> _WHAT THE TASK REQUIRES_: Wherever the word "shown" appears in a line, extract that line.

Data entries:
• • • • • • •
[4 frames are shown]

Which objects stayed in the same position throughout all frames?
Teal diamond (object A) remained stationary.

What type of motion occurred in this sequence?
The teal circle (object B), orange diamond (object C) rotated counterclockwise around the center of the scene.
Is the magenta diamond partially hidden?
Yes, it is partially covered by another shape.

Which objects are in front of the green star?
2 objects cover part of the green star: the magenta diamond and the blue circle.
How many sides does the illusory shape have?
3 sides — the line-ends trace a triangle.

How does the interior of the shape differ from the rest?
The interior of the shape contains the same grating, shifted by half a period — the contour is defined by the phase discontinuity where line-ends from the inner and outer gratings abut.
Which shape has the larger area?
• • • • • • •
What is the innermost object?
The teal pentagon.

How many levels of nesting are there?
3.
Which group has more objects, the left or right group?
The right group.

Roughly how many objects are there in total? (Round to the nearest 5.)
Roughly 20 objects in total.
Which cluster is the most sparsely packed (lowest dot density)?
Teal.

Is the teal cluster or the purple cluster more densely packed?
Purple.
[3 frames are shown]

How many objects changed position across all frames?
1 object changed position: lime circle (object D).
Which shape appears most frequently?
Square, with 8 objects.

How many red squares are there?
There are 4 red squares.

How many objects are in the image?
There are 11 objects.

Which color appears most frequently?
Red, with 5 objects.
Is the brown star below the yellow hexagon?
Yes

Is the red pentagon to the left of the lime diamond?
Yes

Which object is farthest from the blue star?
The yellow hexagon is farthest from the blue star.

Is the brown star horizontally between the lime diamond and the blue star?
• • • • • • •
> _WORKED ANSWER_:
[4 frames are shown]
[3 frames are shown]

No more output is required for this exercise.